What is needed:
Your task is to copy the lines from the line containing "How many levels of nesting are there?" through the end of the listing below, both included, without any pictures.

## start Records to process

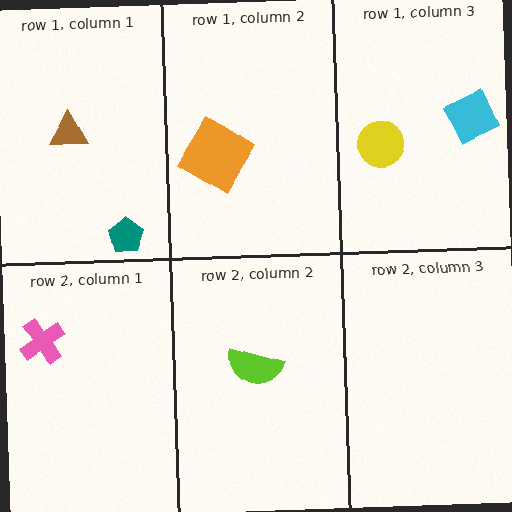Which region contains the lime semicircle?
The row 2, column 2 region.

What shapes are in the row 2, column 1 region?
The pink cross.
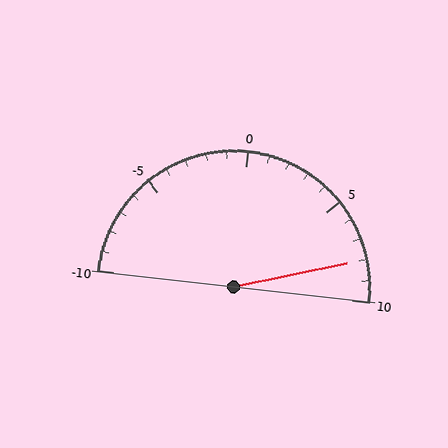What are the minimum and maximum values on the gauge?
The gauge ranges from -10 to 10.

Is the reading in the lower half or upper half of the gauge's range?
The reading is in the upper half of the range (-10 to 10).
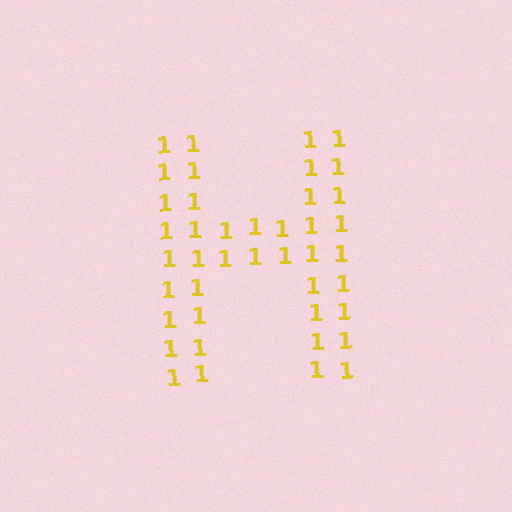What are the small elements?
The small elements are digit 1's.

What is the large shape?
The large shape is the letter H.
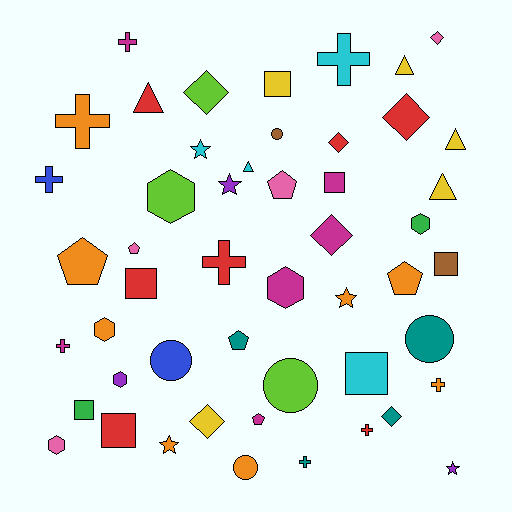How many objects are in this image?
There are 50 objects.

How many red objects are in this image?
There are 7 red objects.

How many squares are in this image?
There are 7 squares.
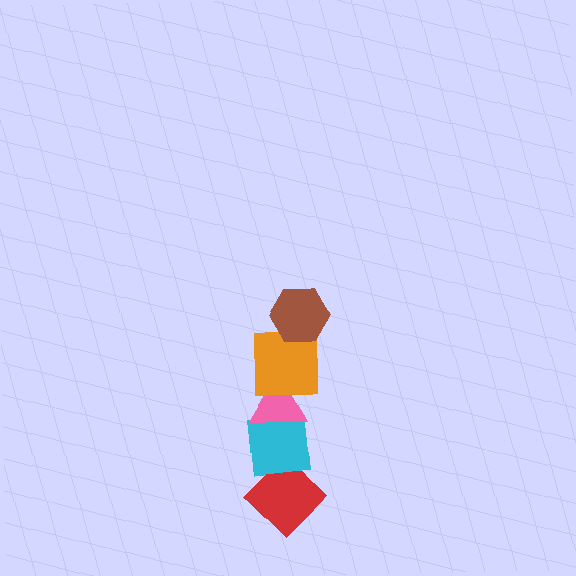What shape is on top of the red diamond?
The cyan square is on top of the red diamond.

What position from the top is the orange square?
The orange square is 2nd from the top.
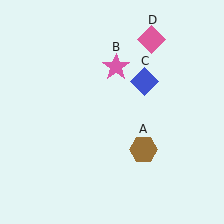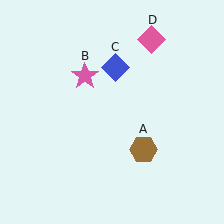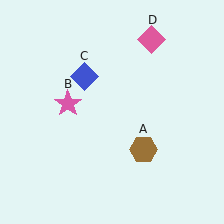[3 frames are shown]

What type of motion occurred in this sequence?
The pink star (object B), blue diamond (object C) rotated counterclockwise around the center of the scene.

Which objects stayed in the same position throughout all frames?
Brown hexagon (object A) and pink diamond (object D) remained stationary.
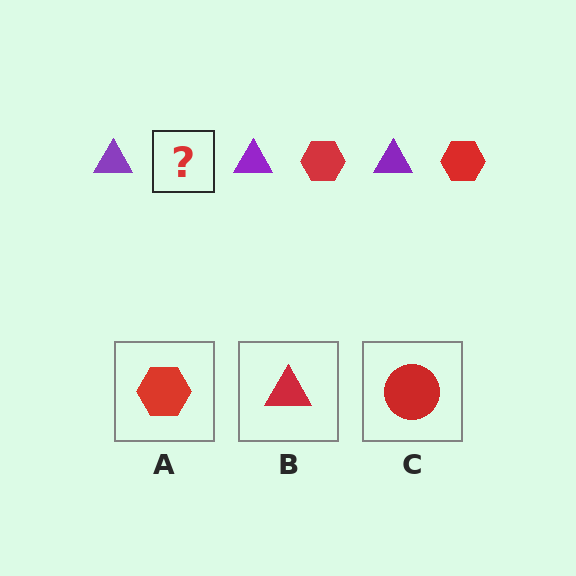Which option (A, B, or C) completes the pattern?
A.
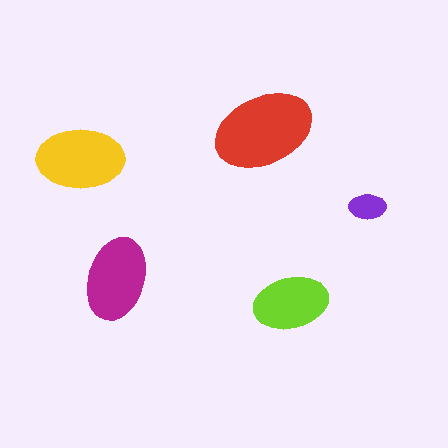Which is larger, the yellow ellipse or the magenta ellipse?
The yellow one.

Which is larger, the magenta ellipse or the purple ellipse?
The magenta one.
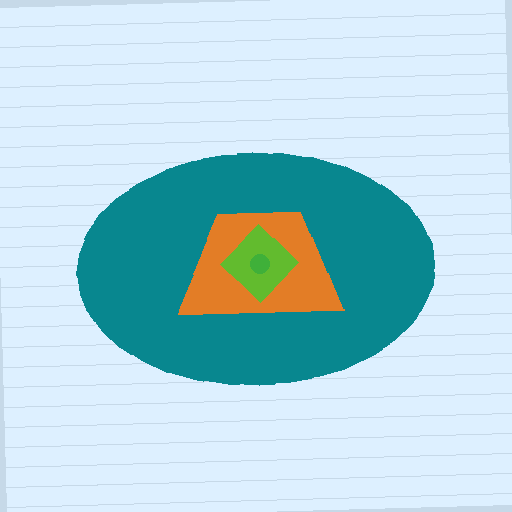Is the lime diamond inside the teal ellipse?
Yes.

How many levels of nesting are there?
4.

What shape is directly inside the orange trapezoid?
The lime diamond.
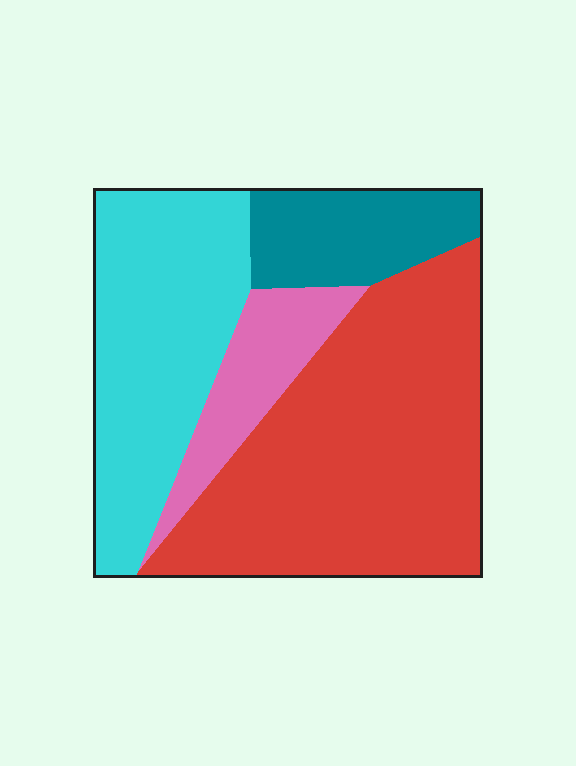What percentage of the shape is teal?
Teal takes up about one eighth (1/8) of the shape.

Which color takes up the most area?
Red, at roughly 45%.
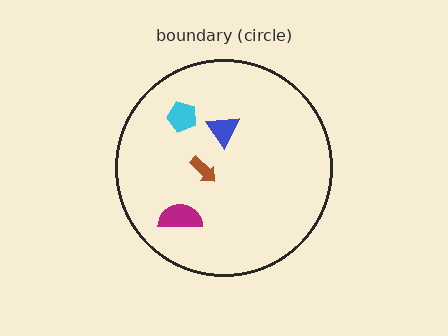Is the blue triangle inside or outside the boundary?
Inside.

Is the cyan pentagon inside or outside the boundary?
Inside.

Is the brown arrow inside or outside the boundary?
Inside.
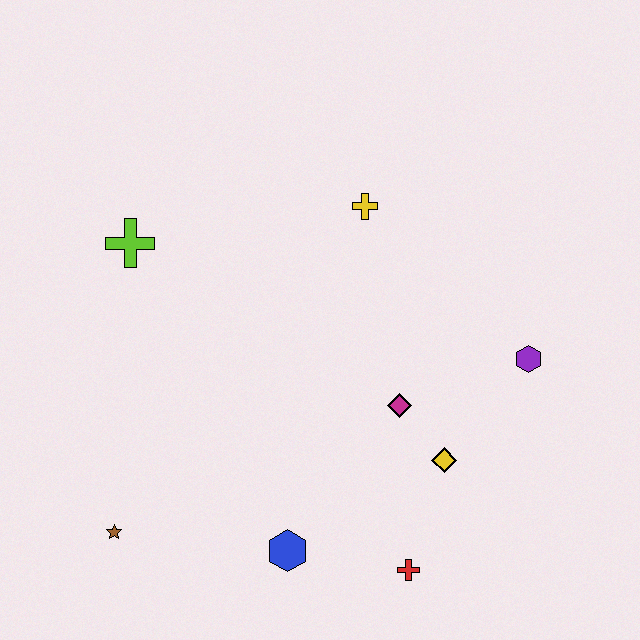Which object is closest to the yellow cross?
The magenta diamond is closest to the yellow cross.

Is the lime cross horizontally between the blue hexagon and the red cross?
No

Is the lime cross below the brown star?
No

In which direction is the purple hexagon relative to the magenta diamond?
The purple hexagon is to the right of the magenta diamond.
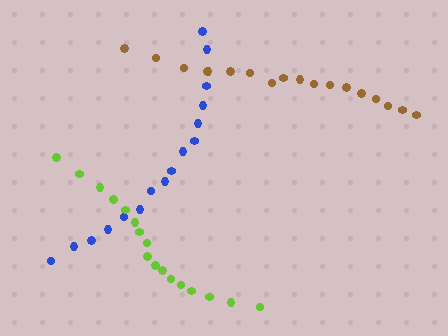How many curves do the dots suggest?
There are 3 distinct paths.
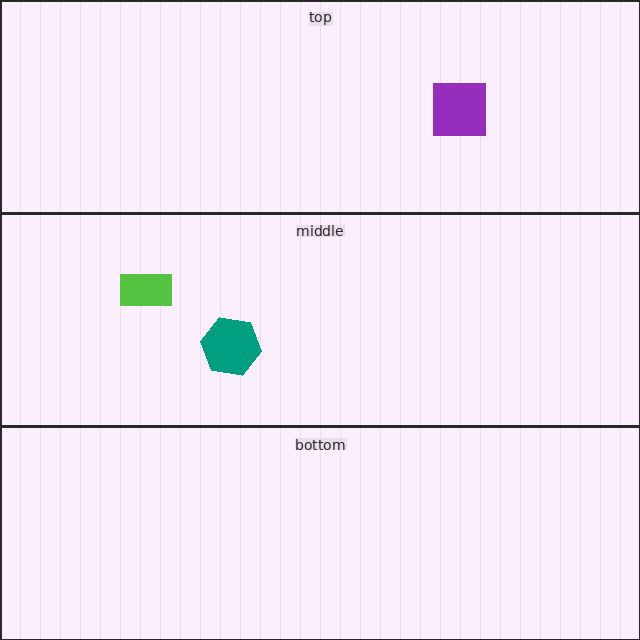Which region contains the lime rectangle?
The middle region.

## end Records to process

Result for this task:
How many levels of nesting are there?
4.

What shape is directly inside the orange trapezoid?
The lime diamond.
What percentage of the shape is teal?
Teal takes up about one eighth (1/8) of the shape.

Which color takes up the most area?
Red, at roughly 45%.
Is the blue triangle inside or outside the boundary?
Inside.

Is the cyan pentagon inside or outside the boundary?
Inside.

Is the brown arrow inside or outside the boundary?
Inside.
Which object is closest to the yellow cross?
The magenta diamond is closest to the yellow cross.

Is the lime cross horizontally between the blue hexagon and the red cross?
No

Is the lime cross below the brown star?
No

In which direction is the purple hexagon relative to the magenta diamond?
The purple hexagon is to the right of the magenta diamond.
How many curves do the dots suggest?
There are 3 distinct paths.
Which region contains the lime rectangle?
The middle region.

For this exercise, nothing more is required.